**WHAT TO WORK ON:** Repeat every record below exactly, but leave out any pictures.

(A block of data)
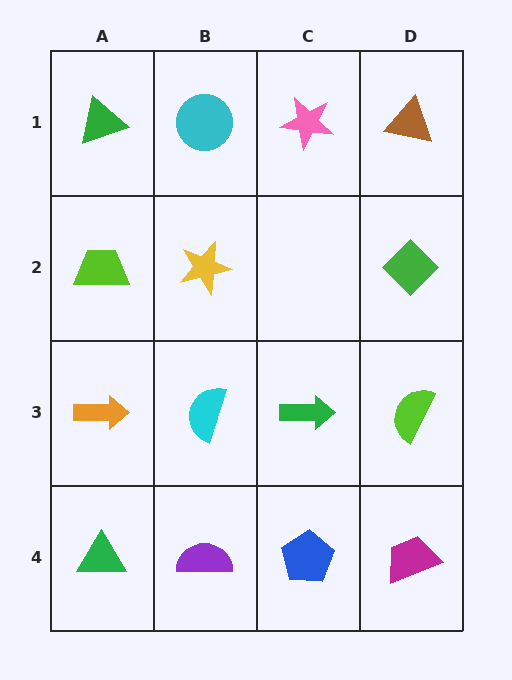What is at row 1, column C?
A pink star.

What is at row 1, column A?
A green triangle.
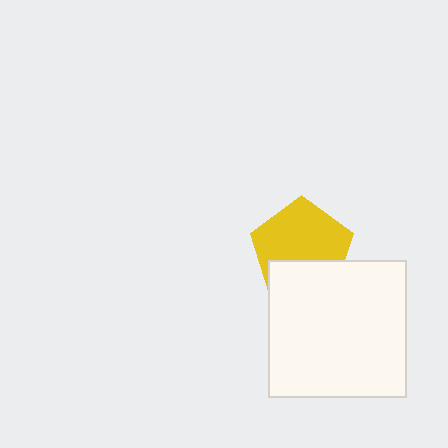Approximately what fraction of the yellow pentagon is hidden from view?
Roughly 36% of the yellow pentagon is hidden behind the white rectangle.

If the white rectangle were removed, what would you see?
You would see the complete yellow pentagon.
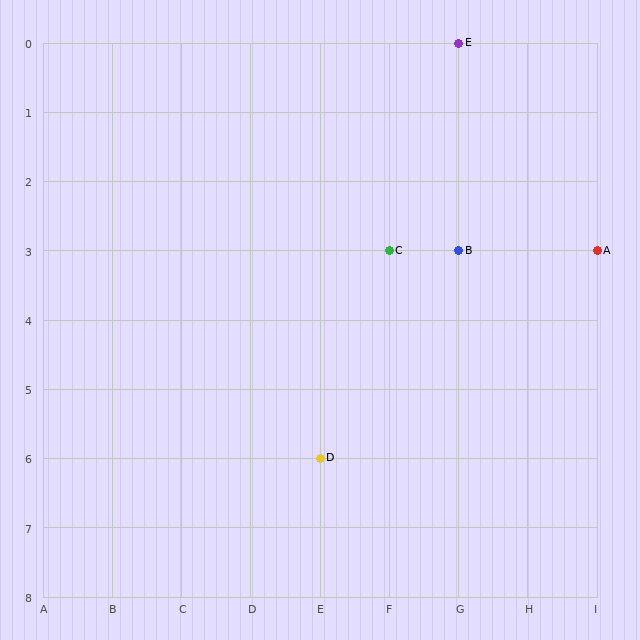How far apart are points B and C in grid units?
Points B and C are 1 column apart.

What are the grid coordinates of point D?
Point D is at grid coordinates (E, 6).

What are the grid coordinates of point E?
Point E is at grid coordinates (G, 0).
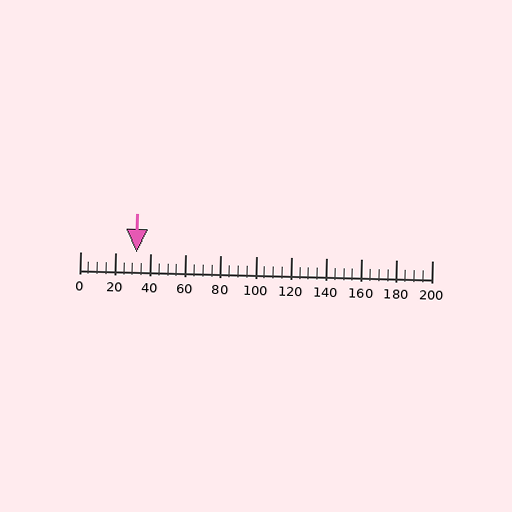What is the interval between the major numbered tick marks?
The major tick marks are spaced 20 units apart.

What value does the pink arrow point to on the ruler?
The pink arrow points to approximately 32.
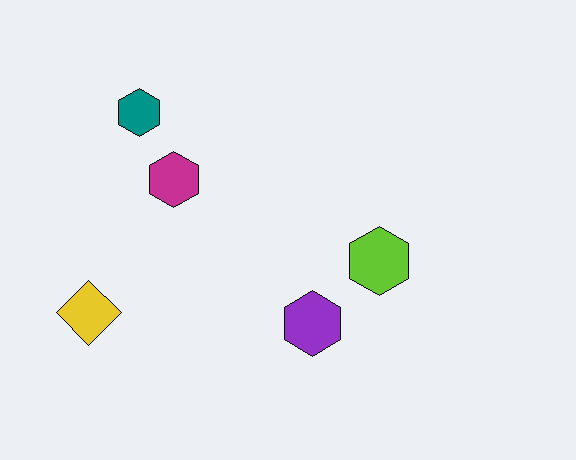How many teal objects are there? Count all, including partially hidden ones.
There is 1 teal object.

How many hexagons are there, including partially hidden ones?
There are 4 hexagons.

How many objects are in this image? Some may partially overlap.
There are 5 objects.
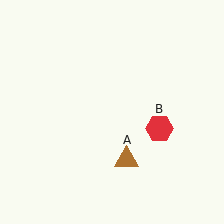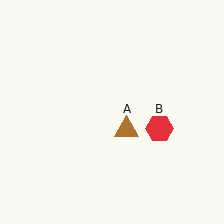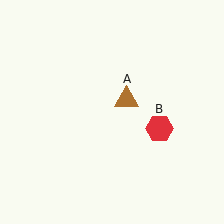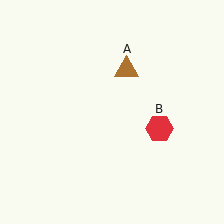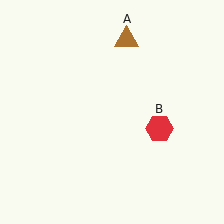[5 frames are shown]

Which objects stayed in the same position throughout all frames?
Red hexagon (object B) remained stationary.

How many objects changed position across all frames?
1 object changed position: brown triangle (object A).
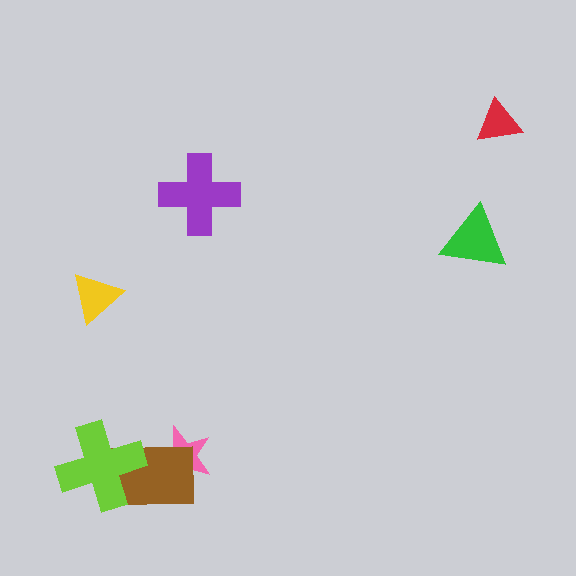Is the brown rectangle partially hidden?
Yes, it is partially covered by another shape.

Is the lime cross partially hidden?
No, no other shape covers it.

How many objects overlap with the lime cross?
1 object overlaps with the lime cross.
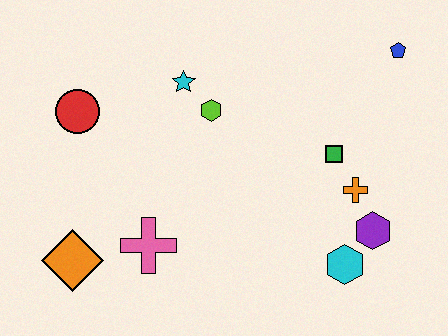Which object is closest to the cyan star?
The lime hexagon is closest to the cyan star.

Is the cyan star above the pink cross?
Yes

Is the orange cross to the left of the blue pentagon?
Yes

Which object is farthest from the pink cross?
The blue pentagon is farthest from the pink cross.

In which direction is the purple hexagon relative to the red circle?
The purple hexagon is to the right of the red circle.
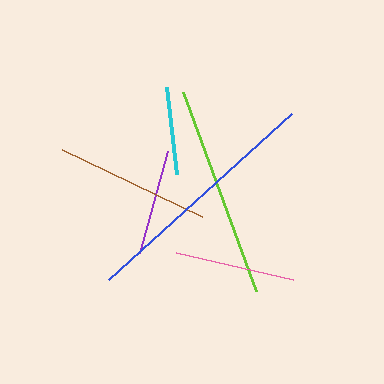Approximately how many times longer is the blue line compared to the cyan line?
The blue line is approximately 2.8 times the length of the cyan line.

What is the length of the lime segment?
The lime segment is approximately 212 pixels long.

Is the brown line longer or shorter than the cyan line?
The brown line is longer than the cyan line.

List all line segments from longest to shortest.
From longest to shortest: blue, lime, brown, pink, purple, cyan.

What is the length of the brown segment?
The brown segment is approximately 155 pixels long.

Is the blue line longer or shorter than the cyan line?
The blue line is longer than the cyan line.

**SOLUTION:**
What is at row 1, column C?
A pink star.

What is at row 1, column A?
A green triangle.
Approximately what fraction of the yellow pentagon is hidden from view?
Roughly 36% of the yellow pentagon is hidden behind the white rectangle.

If the white rectangle were removed, what would you see?
You would see the complete yellow pentagon.
How far apart are points B and C in grid units?
Points B and C are 1 column apart.

What are the grid coordinates of point D?
Point D is at grid coordinates (E, 6).

What are the grid coordinates of point E?
Point E is at grid coordinates (G, 0).
What is the interval between the major numbered tick marks?
The major tick marks are spaced 20 units apart.

What value does the pink arrow point to on the ruler?
The pink arrow points to approximately 32.
How many teal objects are there? Count all, including partially hidden ones.
There is 1 teal object.

How many hexagons are there, including partially hidden ones?
There are 4 hexagons.

How many objects are in this image? Some may partially overlap.
There are 5 objects.
[5 frames are shown]

Which objects stayed in the same position throughout all frames?
Red hexagon (object B) remained stationary.

How many objects changed position across all frames?
1 object changed position: brown triangle (object A).
Is the brown rectangle partially hidden?
Yes, it is partially covered by another shape.

Is the lime cross partially hidden?
No, no other shape covers it.

How many objects overlap with the lime cross?
1 object overlaps with the lime cross.
Which object is closest to the cyan star?
The lime hexagon is closest to the cyan star.

Is the cyan star above the pink cross?
Yes

Is the orange cross to the left of the blue pentagon?
Yes

Which object is farthest from the pink cross?
The blue pentagon is farthest from the pink cross.

In which direction is the purple hexagon relative to the red circle?
The purple hexagon is to the right of the red circle.
Approximately how many times longer is the blue line compared to the cyan line?
The blue line is approximately 2.8 times the length of the cyan line.

What is the length of the lime segment?
The lime segment is approximately 212 pixels long.

Is the brown line longer or shorter than the cyan line?
The brown line is longer than the cyan line.

List all line segments from longest to shortest.
From longest to shortest: blue, lime, brown, pink, purple, cyan.

What is the length of the brown segment?
The brown segment is approximately 155 pixels long.

Is the blue line longer or shorter than the cyan line?
The blue line is longer than the cyan line.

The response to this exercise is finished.